* Exercise *
Every record must appear in your copy exactly as written, with no pictures.
──────
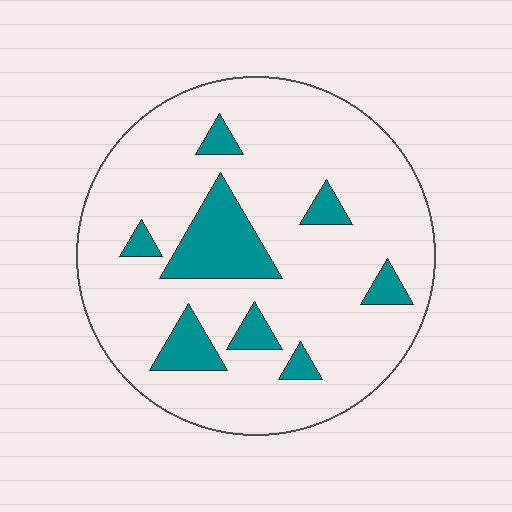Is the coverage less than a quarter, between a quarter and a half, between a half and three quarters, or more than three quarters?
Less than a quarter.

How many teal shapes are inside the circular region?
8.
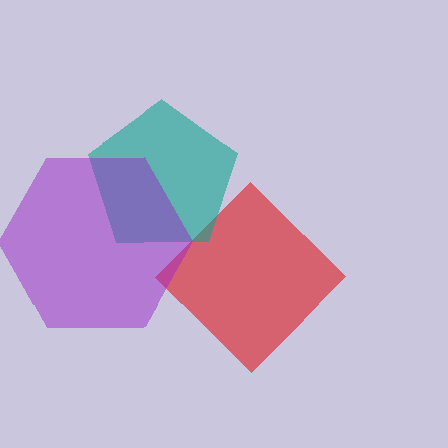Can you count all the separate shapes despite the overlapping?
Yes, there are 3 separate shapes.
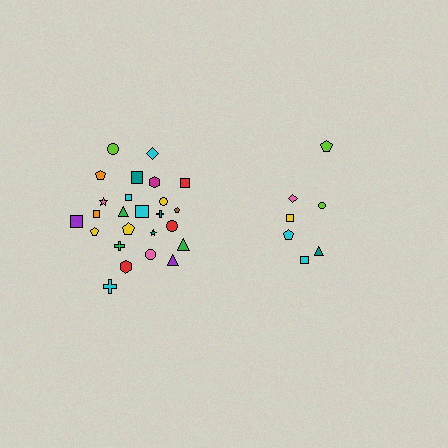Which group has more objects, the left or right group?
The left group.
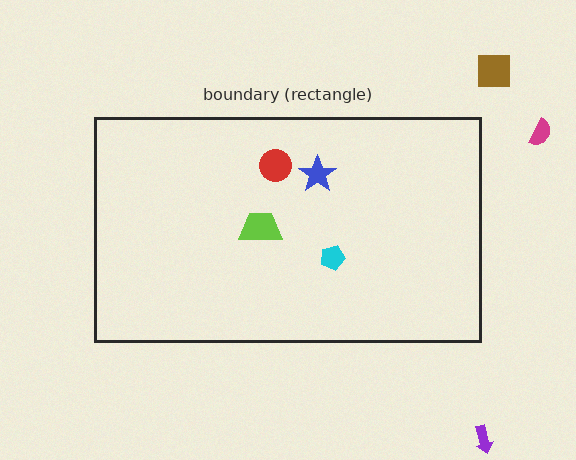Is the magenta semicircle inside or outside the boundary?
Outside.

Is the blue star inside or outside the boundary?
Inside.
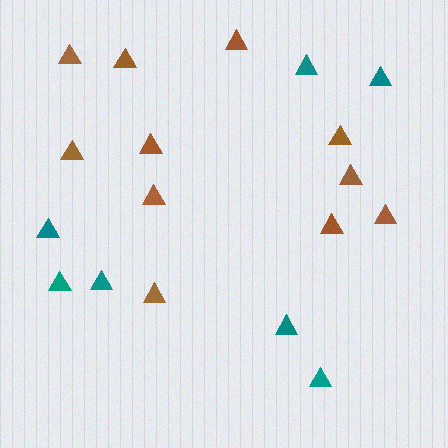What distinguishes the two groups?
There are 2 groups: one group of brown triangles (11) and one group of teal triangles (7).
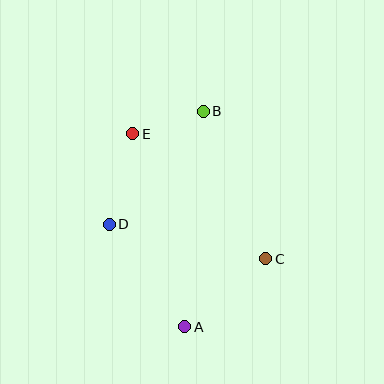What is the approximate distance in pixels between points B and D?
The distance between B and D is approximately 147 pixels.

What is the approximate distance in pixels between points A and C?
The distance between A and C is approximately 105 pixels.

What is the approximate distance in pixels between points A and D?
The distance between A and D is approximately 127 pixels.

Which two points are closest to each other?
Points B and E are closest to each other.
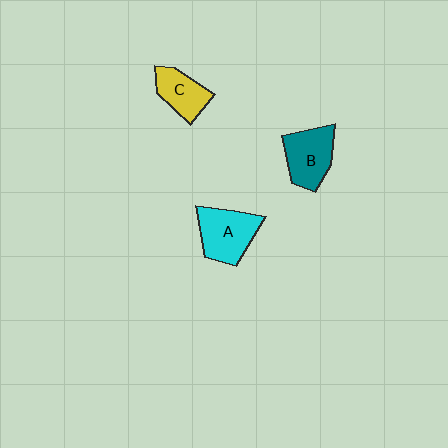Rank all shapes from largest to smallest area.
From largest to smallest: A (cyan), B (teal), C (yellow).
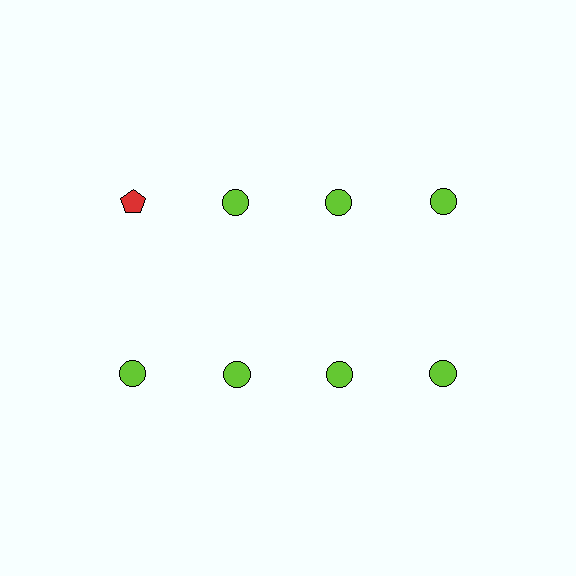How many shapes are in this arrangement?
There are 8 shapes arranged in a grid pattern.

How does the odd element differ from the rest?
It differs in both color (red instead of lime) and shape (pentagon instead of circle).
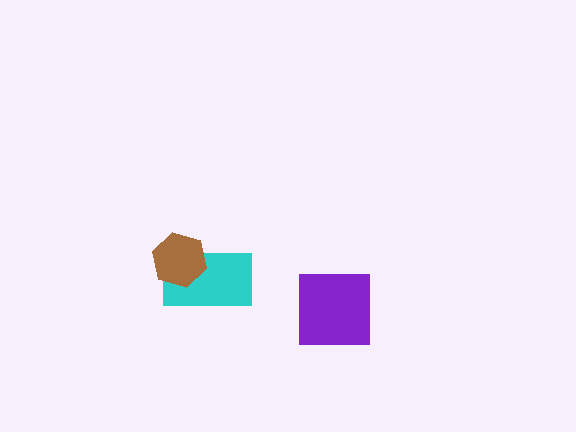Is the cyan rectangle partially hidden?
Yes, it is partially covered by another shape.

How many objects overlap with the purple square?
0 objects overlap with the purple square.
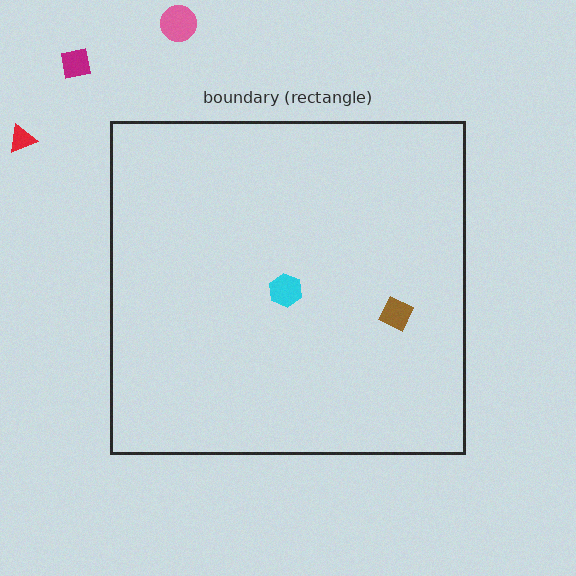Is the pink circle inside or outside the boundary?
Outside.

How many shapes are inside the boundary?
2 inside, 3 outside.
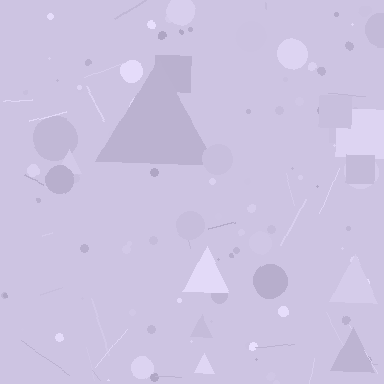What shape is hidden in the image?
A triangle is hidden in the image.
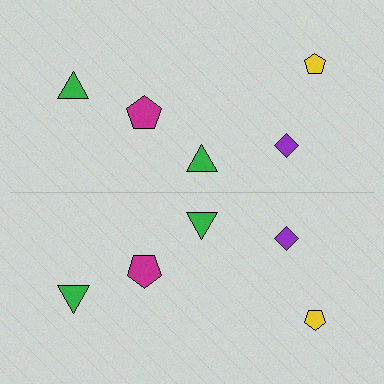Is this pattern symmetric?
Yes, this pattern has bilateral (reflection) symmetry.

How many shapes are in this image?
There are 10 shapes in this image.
──────
* Correct answer *
Is the coverage less than a quarter, between a quarter and a half, between a half and three quarters, or more than three quarters?
Less than a quarter.

How many teal shapes are inside the circular region?
8.
Can you count all the separate shapes despite the overlapping?
Yes, there are 3 separate shapes.
Which group has more objects, the left or right group?
The left group.
Is the magenta semicircle inside or outside the boundary?
Outside.

Is the blue star inside or outside the boundary?
Inside.
What distinguishes the two groups?
There are 2 groups: one group of brown triangles (11) and one group of teal triangles (7).
What is the approximate distance in pixels between points B and D?
The distance between B and D is approximately 147 pixels.

What is the approximate distance in pixels between points A and C?
The distance between A and C is approximately 105 pixels.

What is the approximate distance in pixels between points A and D?
The distance between A and D is approximately 127 pixels.

Which two points are closest to each other?
Points B and E are closest to each other.
Rank all shapes from largest to smallest area.
From largest to smallest: A (cyan), B (teal), C (yellow).
How many shapes are in this arrangement?
There are 8 shapes arranged in a grid pattern.

How does the odd element differ from the rest?
It differs in both color (red instead of lime) and shape (pentagon instead of circle).
Is the cyan rectangle partially hidden?
Yes, it is partially covered by another shape.

How many objects overlap with the purple square?
0 objects overlap with the purple square.
Is the pink circle inside or outside the boundary?
Outside.

How many shapes are inside the boundary?
2 inside, 3 outside.
What shape is hidden in the image?
A triangle is hidden in the image.
Is this pattern symmetric?
Yes, this pattern has bilateral (reflection) symmetry.

How many shapes are in this image?
There are 10 shapes in this image.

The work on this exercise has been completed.